Material supplied:
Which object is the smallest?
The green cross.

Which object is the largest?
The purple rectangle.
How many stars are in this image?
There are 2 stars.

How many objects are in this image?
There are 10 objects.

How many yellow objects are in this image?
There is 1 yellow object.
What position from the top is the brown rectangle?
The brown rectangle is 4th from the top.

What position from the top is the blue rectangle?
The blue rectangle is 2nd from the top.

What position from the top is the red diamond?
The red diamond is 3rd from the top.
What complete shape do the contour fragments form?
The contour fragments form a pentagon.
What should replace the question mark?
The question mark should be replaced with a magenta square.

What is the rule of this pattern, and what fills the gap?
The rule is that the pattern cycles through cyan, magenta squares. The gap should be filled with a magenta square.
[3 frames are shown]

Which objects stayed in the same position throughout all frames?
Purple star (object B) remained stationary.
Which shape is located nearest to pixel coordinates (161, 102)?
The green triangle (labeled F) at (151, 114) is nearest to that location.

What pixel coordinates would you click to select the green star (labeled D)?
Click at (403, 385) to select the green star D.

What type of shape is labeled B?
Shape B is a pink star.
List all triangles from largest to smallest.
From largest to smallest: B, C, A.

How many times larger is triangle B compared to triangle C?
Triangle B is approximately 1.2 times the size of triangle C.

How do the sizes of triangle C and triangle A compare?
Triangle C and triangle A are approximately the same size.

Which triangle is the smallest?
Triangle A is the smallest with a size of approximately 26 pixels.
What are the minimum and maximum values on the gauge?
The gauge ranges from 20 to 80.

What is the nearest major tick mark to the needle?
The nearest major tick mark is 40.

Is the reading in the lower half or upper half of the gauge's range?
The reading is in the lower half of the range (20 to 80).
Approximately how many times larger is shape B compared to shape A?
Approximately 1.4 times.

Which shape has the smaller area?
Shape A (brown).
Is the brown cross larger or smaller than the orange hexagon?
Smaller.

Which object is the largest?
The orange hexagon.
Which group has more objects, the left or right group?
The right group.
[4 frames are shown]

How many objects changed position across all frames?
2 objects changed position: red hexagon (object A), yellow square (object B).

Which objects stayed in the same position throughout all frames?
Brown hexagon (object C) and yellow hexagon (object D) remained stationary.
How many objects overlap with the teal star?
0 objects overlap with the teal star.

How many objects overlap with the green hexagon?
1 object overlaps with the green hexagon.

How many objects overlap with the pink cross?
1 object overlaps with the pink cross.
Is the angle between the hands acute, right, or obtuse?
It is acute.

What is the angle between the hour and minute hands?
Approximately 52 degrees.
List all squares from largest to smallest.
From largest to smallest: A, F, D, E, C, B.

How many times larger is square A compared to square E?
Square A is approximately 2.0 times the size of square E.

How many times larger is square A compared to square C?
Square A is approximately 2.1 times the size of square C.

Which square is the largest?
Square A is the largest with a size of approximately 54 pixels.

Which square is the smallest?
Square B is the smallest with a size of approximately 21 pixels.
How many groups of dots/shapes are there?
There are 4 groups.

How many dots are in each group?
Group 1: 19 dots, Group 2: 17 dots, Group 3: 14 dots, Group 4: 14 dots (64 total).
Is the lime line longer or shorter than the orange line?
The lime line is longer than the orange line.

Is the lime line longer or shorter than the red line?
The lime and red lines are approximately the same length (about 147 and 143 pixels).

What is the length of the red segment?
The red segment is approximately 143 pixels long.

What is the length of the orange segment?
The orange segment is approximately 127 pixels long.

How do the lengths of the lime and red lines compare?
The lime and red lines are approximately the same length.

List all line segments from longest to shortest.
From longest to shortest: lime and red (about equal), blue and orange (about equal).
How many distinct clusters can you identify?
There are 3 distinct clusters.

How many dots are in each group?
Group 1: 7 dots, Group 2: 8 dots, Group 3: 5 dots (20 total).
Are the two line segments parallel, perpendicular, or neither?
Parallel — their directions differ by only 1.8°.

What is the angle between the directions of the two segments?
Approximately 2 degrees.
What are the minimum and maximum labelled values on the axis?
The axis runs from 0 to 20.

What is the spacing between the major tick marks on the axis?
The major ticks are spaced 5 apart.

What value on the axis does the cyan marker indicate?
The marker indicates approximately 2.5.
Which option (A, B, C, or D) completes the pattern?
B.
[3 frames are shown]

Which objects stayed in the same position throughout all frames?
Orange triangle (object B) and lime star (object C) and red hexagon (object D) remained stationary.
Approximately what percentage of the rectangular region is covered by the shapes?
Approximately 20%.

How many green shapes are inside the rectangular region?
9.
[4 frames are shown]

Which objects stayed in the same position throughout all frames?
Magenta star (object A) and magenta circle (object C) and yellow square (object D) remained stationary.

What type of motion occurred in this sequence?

Work required: Copy out the full set of records precisely, leaving nothing out.

Output for this exercise:
Which object is the smallest?
The green cross.

Which object is the largest?
The purple rectangle.
How many stars are in this image?
There are 2 stars.

How many objects are in this image?
There are 10 objects.

How many yellow objects are in this image?
There is 1 yellow object.
What position from the top is the brown rectangle?
The brown rectangle is 4th from the top.

What position from the top is the blue rectangle?
The blue rectangle is 2nd from the top.

What position from the top is the red diamond?
The red diamond is 3rd from the top.
What complete shape do the contour fragments form?
The contour fragments form a pentagon.
What should replace the question mark?
The question mark should be replaced with a magenta square.

What is the rule of this pattern, and what fills the gap?
The rule is that the pattern cycles through cyan, magenta squares. The gap should be filled with a magenta square.
[3 frames are shown]

Which objects stayed in the same position throughout all frames?
Purple star (object B) remained stationary.
Which shape is located nearest to pixel coordinates (161, 102)?
The green triangle (labeled F) at (151, 114) is nearest to that location.

What pixel coordinates would you click to select the green star (labeled D)?
Click at (403, 385) to select the green star D.

What type of shape is labeled B?
Shape B is a pink star.
List all triangles from largest to smallest.
From largest to smallest: B, C, A.

How many times larger is triangle B compared to triangle C?
Triangle B is approximately 1.2 times the size of triangle C.

How do the sizes of triangle C and triangle A compare?
Triangle C and triangle A are approximately the same size.

Which triangle is the smallest?
Triangle A is the smallest with a size of approximately 26 pixels.
What are the minimum and maximum values on the gauge?
The gauge ranges from 20 to 80.

What is the nearest major tick mark to the needle?
The nearest major tick mark is 40.

Is the reading in the lower half or upper half of the gauge's range?
The reading is in the lower half of the range (20 to 80).
Approximately how many times larger is shape B compared to shape A?
Approximately 1.4 times.

Which shape has the smaller area?
Shape A (brown).
Is the brown cross larger or smaller than the orange hexagon?
Smaller.

Which object is the largest?
The orange hexagon.
Which group has more objects, the left or right group?
The right group.
[4 frames are shown]

How many objects changed position across all frames?
2 objects changed position: red hexagon (object A), yellow square (object B).

Which objects stayed in the same position throughout all frames?
Brown hexagon (object C) and yellow hexagon (object D) remained stationary.
How many objects overlap with the teal star?
0 objects overlap with the teal star.

How many objects overlap with the green hexagon?
1 object overlaps with the green hexagon.

How many objects overlap with the pink cross?
1 object overlaps with the pink cross.
Is the angle between the hands acute, right, or obtuse?
It is acute.

What is the angle between the hour and minute hands?
Approximately 52 degrees.
List all squares from largest to smallest.
From largest to smallest: A, F, D, E, C, B.

How many times larger is square A compared to square E?
Square A is approximately 2.0 times the size of square E.

How many times larger is square A compared to square C?
Square A is approximately 2.1 times the size of square C.

Which square is the largest?
Square A is the largest with a size of approximately 54 pixels.

Which square is the smallest?
Square B is the smallest with a size of approximately 21 pixels.
How many groups of dots/shapes are there?
There are 4 groups.

How many dots are in each group?
Group 1: 19 dots, Group 2: 17 dots, Group 3: 14 dots, Group 4: 14 dots (64 total).
Is the lime line longer or shorter than the orange line?
The lime line is longer than the orange line.

Is the lime line longer or shorter than the red line?
The lime and red lines are approximately the same length (about 147 and 143 pixels).

What is the length of the red segment?
The red segment is approximately 143 pixels long.

What is the length of the orange segment?
The orange segment is approximately 127 pixels long.

How do the lengths of the lime and red lines compare?
The lime and red lines are approximately the same length.

List all line segments from longest to shortest.
From longest to shortest: lime and red (about equal), blue and orange (about equal).
How many distinct clusters can you identify?
There are 3 distinct clusters.

How many dots are in each group?
Group 1: 7 dots, Group 2: 8 dots, Group 3: 5 dots (20 total).
Are the two line segments parallel, perpendicular, or neither?
Parallel — their directions differ by only 1.8°.

What is the angle between the directions of the two segments?
Approximately 2 degrees.
What are the minimum and maximum labelled values on the axis?
The axis runs from 0 to 20.

What is the spacing between the major tick marks on the axis?
The major ticks are spaced 5 apart.

What value on the axis does the cyan marker indicate?
The marker indicates approximately 2.5.
Which option (A, B, C, or D) completes the pattern?
B.
[3 frames are shown]

Which objects stayed in the same position throughout all frames?
Orange triangle (object B) and lime star (object C) and red hexagon (object D) remained stationary.
Approximately what percentage of the rectangular region is covered by the shapes?
Approximately 20%.

How many green shapes are inside the rectangular region?
9.
[4 frames are shown]

Which objects stayed in the same position throughout all frames?
Magenta star (object A) and magenta circle (object C) and yellow square (object D) remained stationary.

What type of motion occurred in this sequence?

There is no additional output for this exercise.